─── Task input ───

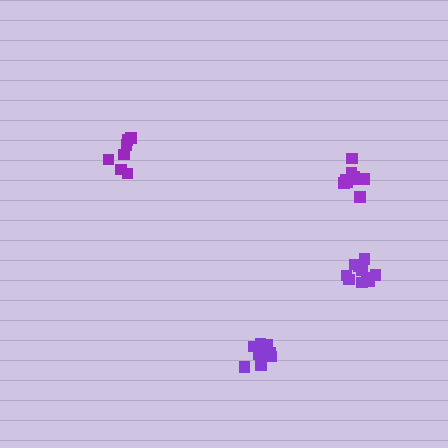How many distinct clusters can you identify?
There are 4 distinct clusters.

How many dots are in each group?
Group 1: 10 dots, Group 2: 9 dots, Group 3: 8 dots, Group 4: 9 dots (36 total).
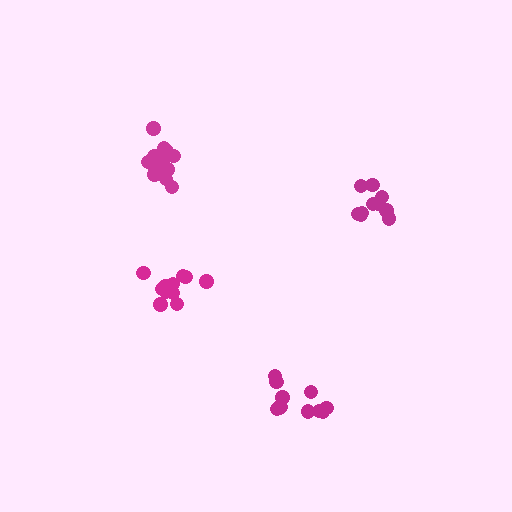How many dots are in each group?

───

-- Prompt --
Without the pictures, print the records in full, exactly as they appear.

-- Output for this task --
How many distinct clusters can you identify?
There are 4 distinct clusters.

How many dots are in each group?
Group 1: 10 dots, Group 2: 9 dots, Group 3: 8 dots, Group 4: 9 dots (36 total).
How many dots are in each group?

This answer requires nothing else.